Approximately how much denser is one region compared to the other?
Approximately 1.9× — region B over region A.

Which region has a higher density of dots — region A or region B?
---
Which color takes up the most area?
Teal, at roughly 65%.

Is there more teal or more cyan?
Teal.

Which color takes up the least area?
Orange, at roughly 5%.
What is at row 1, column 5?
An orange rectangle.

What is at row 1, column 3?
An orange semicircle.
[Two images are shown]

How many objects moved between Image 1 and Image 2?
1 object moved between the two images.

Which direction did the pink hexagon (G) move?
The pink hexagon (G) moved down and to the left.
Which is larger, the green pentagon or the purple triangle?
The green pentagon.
--
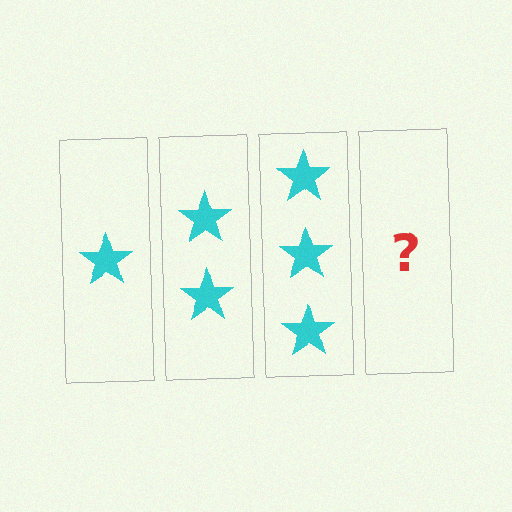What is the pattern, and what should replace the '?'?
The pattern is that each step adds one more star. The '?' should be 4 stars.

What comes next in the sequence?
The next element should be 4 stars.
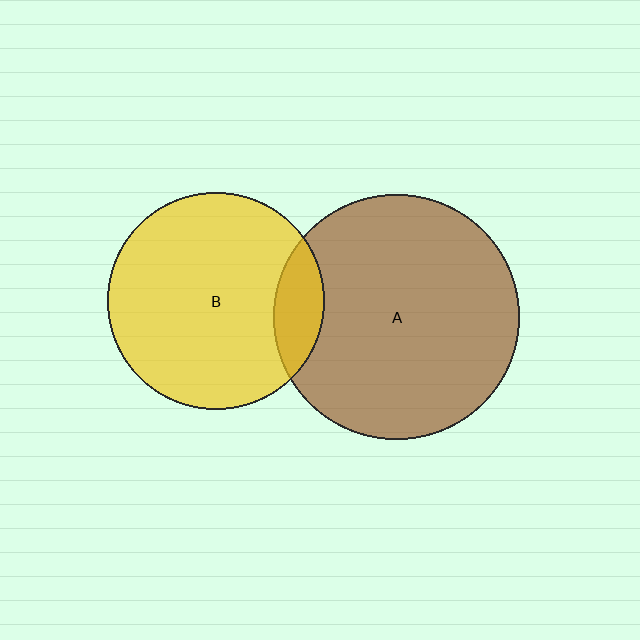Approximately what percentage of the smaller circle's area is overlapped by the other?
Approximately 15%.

- [Exercise] Reproduce exactly the lines from the one containing "Approximately how much" through the one containing "Which region has", inclusive, and nothing else.

- [Exercise output]
Approximately how much denser is one region compared to the other?
Approximately 1.9× — region B over region A.

Which region has a higher density of dots — region A or region B?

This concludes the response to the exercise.